Set down, in full, every record in the block.

---------- DATA TO USE

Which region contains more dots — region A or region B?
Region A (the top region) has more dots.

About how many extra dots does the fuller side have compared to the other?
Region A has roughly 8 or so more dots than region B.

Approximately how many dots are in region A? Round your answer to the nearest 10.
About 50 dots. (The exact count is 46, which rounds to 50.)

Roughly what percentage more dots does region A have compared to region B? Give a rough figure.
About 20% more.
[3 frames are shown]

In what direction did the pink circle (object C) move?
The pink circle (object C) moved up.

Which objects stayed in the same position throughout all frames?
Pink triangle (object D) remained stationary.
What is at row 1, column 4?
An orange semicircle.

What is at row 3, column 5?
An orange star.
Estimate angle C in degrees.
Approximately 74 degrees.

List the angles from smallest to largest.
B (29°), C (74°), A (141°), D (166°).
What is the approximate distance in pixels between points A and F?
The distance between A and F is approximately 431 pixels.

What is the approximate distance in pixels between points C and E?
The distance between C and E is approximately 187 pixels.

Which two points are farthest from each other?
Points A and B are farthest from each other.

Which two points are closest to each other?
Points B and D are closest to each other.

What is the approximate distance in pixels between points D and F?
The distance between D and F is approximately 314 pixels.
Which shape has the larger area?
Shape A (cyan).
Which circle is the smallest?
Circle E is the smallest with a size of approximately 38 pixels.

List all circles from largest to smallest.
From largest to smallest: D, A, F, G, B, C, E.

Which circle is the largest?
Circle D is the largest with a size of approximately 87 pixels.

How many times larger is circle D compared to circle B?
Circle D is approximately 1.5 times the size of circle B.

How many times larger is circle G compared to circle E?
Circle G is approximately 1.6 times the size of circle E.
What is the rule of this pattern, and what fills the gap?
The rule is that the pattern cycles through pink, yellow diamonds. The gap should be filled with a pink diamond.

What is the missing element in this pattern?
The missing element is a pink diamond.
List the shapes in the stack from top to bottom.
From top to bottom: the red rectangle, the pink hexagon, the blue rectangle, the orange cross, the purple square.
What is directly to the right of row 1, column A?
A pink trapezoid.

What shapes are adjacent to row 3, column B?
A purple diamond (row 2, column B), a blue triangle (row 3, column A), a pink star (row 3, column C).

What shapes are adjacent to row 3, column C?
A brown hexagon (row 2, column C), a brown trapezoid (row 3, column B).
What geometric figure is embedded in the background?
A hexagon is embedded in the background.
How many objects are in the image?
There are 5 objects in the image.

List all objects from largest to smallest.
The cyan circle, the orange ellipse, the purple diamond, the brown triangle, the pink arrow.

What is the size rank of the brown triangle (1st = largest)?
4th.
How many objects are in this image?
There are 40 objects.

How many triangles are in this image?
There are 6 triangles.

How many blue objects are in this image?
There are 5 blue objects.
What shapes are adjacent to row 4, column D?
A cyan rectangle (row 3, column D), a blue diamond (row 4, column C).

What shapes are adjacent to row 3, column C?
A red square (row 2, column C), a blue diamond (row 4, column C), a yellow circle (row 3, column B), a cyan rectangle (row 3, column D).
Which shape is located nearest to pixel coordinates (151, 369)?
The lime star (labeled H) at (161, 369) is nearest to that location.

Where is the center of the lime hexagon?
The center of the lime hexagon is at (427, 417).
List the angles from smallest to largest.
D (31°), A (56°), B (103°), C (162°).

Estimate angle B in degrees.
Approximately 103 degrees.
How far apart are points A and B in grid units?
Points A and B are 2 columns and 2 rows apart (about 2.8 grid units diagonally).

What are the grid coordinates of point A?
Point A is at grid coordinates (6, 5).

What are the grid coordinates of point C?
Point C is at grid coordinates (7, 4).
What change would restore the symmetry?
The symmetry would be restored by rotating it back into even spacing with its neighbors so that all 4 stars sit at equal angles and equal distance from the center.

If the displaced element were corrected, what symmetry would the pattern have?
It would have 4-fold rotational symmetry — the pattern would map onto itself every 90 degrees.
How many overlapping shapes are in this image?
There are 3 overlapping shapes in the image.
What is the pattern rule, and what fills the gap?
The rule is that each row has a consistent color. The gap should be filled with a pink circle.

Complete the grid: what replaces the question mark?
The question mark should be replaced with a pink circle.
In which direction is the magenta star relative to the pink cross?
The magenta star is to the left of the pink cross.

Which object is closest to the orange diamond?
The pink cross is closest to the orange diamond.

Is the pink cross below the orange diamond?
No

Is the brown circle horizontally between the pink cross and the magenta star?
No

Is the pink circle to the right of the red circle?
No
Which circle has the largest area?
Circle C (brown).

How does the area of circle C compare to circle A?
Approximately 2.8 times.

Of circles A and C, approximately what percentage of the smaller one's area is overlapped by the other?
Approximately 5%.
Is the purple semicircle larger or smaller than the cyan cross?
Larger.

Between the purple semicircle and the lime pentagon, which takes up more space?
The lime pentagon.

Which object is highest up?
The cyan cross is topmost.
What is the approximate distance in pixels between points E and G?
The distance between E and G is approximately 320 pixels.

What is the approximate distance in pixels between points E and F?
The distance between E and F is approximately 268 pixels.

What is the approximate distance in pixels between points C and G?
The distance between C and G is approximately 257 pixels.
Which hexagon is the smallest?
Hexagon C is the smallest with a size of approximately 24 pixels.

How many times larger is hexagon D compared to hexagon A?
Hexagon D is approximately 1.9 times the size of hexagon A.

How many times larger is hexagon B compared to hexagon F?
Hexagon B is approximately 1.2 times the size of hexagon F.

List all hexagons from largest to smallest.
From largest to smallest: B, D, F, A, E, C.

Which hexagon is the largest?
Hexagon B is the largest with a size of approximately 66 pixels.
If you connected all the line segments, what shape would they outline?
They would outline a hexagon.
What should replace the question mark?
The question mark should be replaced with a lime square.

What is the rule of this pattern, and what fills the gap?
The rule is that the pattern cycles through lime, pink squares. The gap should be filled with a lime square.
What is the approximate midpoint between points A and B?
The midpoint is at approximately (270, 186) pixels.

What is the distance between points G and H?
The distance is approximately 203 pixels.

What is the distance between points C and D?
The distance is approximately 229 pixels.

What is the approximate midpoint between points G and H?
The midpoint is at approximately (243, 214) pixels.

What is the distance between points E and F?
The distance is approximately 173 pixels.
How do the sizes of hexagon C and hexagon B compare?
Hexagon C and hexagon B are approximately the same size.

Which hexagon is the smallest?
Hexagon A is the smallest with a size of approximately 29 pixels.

--------------------

TASK ANSWER:
Which region contains more dots — region A or region B?
Region A (the top region) has more dots.

About how many extra dots does the fuller side have compared to the other?
Region A has roughly 8 or so more dots than region B.

Approximately how many dots are in region A? Round your answer to the nearest 10.
About 50 dots. (The exact count is 46, which rounds to 50.)

Roughly what percentage more dots does region A have compared to region B? Give a rough figure.
About 20% more.
[3 frames are shown]

In what direction did the pink circle (object C) move?
The pink circle (object C) moved up.

Which objects stayed in the same position throughout all frames?
Pink triangle (object D) remained stationary.
What is at row 1, column 4?
An orange semicircle.

What is at row 3, column 5?
An orange star.
Estimate angle C in degrees.
Approximately 74 degrees.

List the angles from smallest to largest.
B (29°), C (74°), A (141°), D (166°).
What is the approximate distance in pixels between points A and F?
The distance between A and F is approximately 431 pixels.

What is the approximate distance in pixels between points C and E?
The distance between C and E is approximately 187 pixels.

Which two points are farthest from each other?
Points A and B are farthest from each other.

Which two points are closest to each other?
Points B and D are closest to each other.

What is the approximate distance in pixels between points D and F?
The distance between D and F is approximately 314 pixels.
Which shape has the larger area?
Shape A (cyan).
Which circle is the smallest?
Circle E is the smallest with a size of approximately 38 pixels.

List all circles from largest to smallest.
From largest to smallest: D, A, F, G, B, C, E.

Which circle is the largest?
Circle D is the largest with a size of approximately 87 pixels.

How many times larger is circle D compared to circle B?
Circle D is approximately 1.5 times the size of circle B.

How many times larger is circle G compared to circle E?
Circle G is approximately 1.6 times the size of circle E.
What is the rule of this pattern, and what fills the gap?
The rule is that the pattern cycles through pink, yellow diamonds. The gap should be filled with a pink diamond.

What is the missing element in this pattern?
The missing element is a pink diamond.
List the shapes in the stack from top to bottom.
From top to bottom: the red rectangle, the pink hexagon, the blue rectangle, the orange cross, the purple square.
What is directly to the right of row 1, column A?
A pink trapezoid.

What shapes are adjacent to row 3, column B?
A purple diamond (row 2, column B), a blue triangle (row 3, column A), a pink star (row 3, column C).

What shapes are adjacent to row 3, column C?
A brown hexagon (row 2, column C), a brown trapezoid (row 3, column B).
What geometric figure is embedded in the background?
A hexagon is embedded in the background.
How many objects are in the image?
There are 5 objects in the image.

List all objects from largest to smallest.
The cyan circle, the orange ellipse, the purple diamond, the brown triangle, the pink arrow.

What is the size rank of the brown triangle (1st = largest)?
4th.
How many objects are in this image?
There are 40 objects.

How many triangles are in this image?
There are 6 triangles.

How many blue objects are in this image?
There are 5 blue objects.
What shapes are adjacent to row 4, column D?
A cyan rectangle (row 3, column D), a blue diamond (row 4, column C).

What shapes are adjacent to row 3, column C?
A red square (row 2, column C), a blue diamond (row 4, column C), a yellow circle (row 3, column B), a cyan rectangle (row 3, column D).
Which shape is located nearest to pixel coordinates (151, 369)?
The lime star (labeled H) at (161, 369) is nearest to that location.

Where is the center of the lime hexagon?
The center of the lime hexagon is at (427, 417).
List the angles from smallest to largest.
D (31°), A (56°), B (103°), C (162°).

Estimate angle B in degrees.
Approximately 103 degrees.
How far apart are points A and B in grid units?
Points A and B are 2 columns and 2 rows apart (about 2.8 grid units diagonally).

What are the grid coordinates of point A?
Point A is at grid coordinates (6, 5).

What are the grid coordinates of point C?
Point C is at grid coordinates (7, 4).
What change would restore the symmetry?
The symmetry would be restored by rotating it back into even spacing with its neighbors so that all 4 stars sit at equal angles and equal distance from the center.

If the displaced element were corrected, what symmetry would the pattern have?
It would have 4-fold rotational symmetry — the pattern would map onto itself every 90 degrees.
How many overlapping shapes are in this image?
There are 3 overlapping shapes in the image.
What is the pattern rule, and what fills the gap?
The rule is that each row has a consistent color. The gap should be filled with a pink circle.

Complete the grid: what replaces the question mark?
The question mark should be replaced with a pink circle.
In which direction is the magenta star relative to the pink cross?
The magenta star is to the left of the pink cross.

Which object is closest to the orange diamond?
The pink cross is closest to the orange diamond.

Is the pink cross below the orange diamond?
No

Is the brown circle horizontally between the pink cross and the magenta star?
No

Is the pink circle to the right of the red circle?
No
Which circle has the largest area?
Circle C (brown).

How does the area of circle C compare to circle A?
Approximately 2.8 times.

Of circles A and C, approximately what percentage of the smaller one's area is overlapped by the other?
Approximately 5%.
Is the purple semicircle larger or smaller than the cyan cross?
Larger.

Between the purple semicircle and the lime pentagon, which takes up more space?
The lime pentagon.

Which object is highest up?
The cyan cross is topmost.
What is the approximate distance in pixels between points E and G?
The distance between E and G is approximately 320 pixels.

What is the approximate distance in pixels between points E and F?
The distance between E and F is approximately 268 pixels.

What is the approximate distance in pixels between points C and G?
The distance between C and G is approximately 257 pixels.
Which hexagon is the smallest?
Hexagon C is the smallest with a size of approximately 24 pixels.

How many times larger is hexagon D compared to hexagon A?
Hexagon D is approximately 1.9 times the size of hexagon A.

How many times larger is hexagon B compared to hexagon F?
Hexagon B is approximately 1.2 times the size of hexagon F.

List all hexagons from largest to smallest.
From largest to smallest: B, D, F, A, E, C.

Which hexagon is the largest?
Hexagon B is the largest with a size of approximately 66 pixels.
If you connected all the line segments, what shape would they outline?
They would outline a hexagon.
What should replace the question mark?
The question mark should be replaced with a lime square.

What is the rule of this pattern, and what fills the gap?
The rule is that the pattern cycles through lime, pink squares. The gap should be filled with a lime square.
What is the approximate midpoint between points A and B?
The midpoint is at approximately (270, 186) pixels.

What is the distance between points G and H?
The distance is approximately 203 pixels.

What is the distance between points C and D?
The distance is approximately 229 pixels.

What is the approximate midpoint between points G and H?
The midpoint is at approximately (243, 214) pixels.

What is the distance between points E and F?
The distance is approximately 173 pixels.
How do the sizes of hexagon C and hexagon B compare?
Hexagon C and hexagon B are approximately the same size.

Which hexagon is the smallest?
Hexagon A is the smallest with a size of approximately 29 pixels.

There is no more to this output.